◆ **Problem requirements**
Transcribe the entries below exactly; leave every image out.

Dataset items
---------------

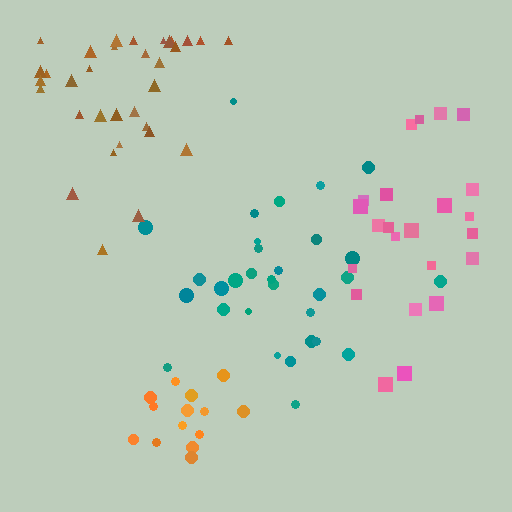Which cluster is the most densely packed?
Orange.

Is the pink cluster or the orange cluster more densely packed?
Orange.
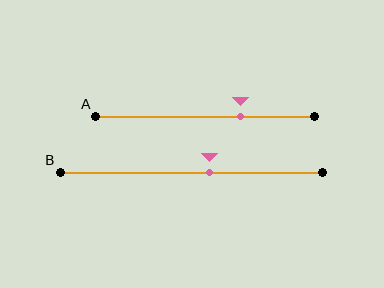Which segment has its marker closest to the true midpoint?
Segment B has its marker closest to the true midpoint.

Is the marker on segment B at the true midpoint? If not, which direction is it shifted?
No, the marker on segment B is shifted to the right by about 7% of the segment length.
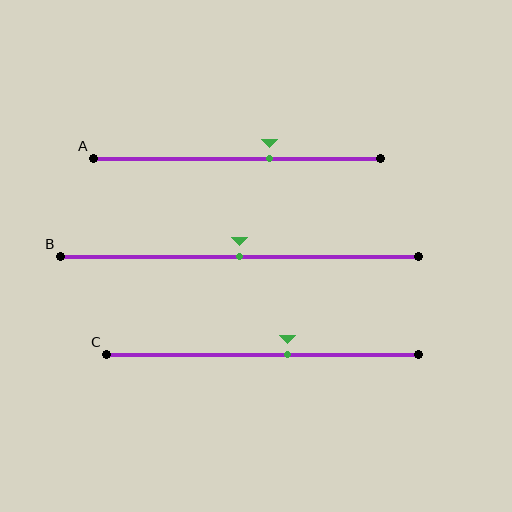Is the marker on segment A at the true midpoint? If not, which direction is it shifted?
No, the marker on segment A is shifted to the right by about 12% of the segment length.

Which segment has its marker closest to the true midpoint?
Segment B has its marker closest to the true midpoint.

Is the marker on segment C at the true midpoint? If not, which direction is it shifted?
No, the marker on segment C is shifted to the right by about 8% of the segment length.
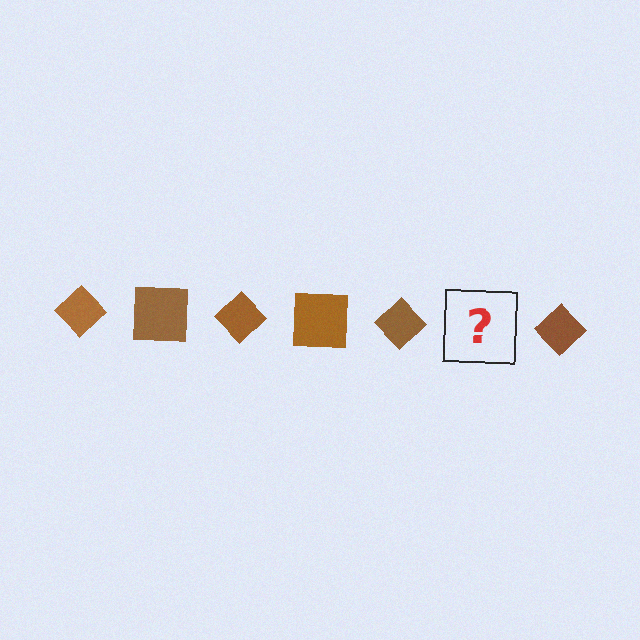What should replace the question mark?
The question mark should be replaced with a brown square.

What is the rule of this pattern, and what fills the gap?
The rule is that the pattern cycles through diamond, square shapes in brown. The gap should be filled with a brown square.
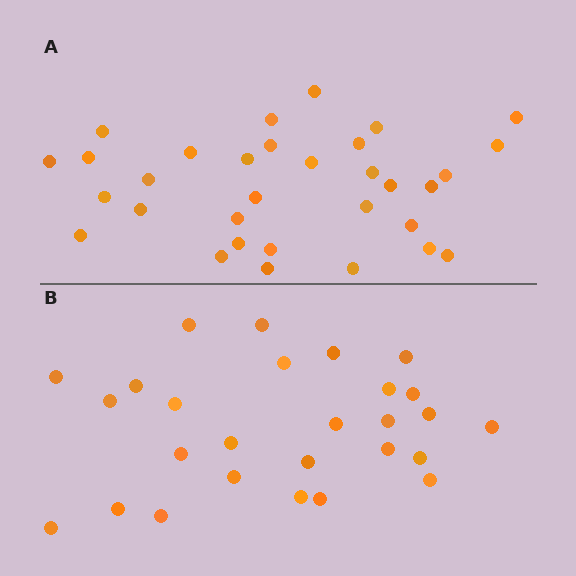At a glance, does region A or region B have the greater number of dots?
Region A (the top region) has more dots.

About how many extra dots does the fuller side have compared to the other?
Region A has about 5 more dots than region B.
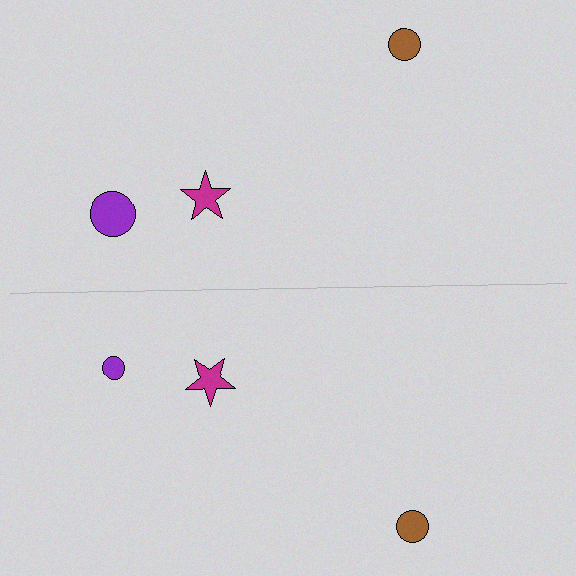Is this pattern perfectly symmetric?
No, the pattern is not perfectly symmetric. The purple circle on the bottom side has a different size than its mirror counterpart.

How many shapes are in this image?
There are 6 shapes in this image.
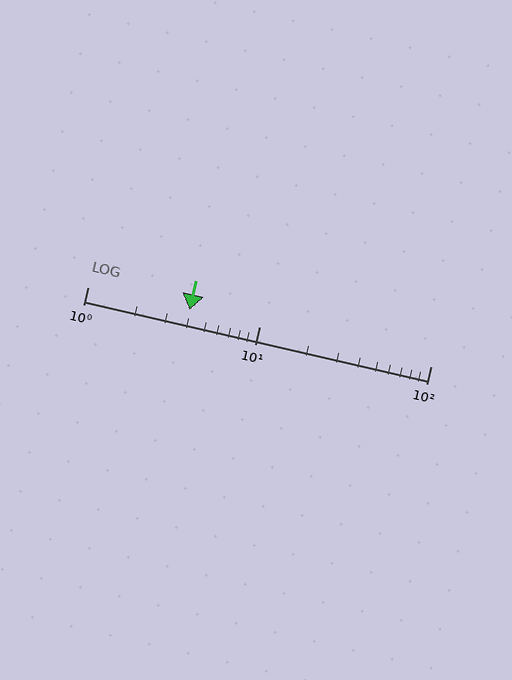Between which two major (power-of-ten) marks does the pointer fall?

---------------

◆ **Final answer**
Which cluster is the most densely packed?
Orange.

Is the pink cluster or the orange cluster more densely packed?
Orange.
Which segment has its marker closest to the true midpoint?
Segment B has its marker closest to the true midpoint.

Is the marker on segment B at the true midpoint? If not, which direction is it shifted?
No, the marker on segment B is shifted to the right by about 7% of the segment length.
Is the marker on segment A at the true midpoint? If not, which direction is it shifted?
No, the marker on segment A is shifted to the right by about 12% of the segment length.

Which segment has its marker closest to the true midpoint?
Segment B has its marker closest to the true midpoint.

Is the marker on segment C at the true midpoint? If not, which direction is it shifted?
No, the marker on segment C is shifted to the right by about 8% of the segment length.
What should replace the question mark?
The question mark should be replaced with a brown square.

What is the rule of this pattern, and what fills the gap?
The rule is that the pattern cycles through diamond, square shapes in brown. The gap should be filled with a brown square.
At a glance, does region A or region B have the greater number of dots?
Region A (the top region) has more dots.

About how many extra dots does the fuller side have compared to the other?
Region A has about 5 more dots than region B.
Is this pattern perfectly symmetric?
No, the pattern is not perfectly symmetric. The purple circle on the bottom side has a different size than its mirror counterpart.

How many shapes are in this image?
There are 6 shapes in this image.
Between which two major (power-of-ten) marks does the pointer fall?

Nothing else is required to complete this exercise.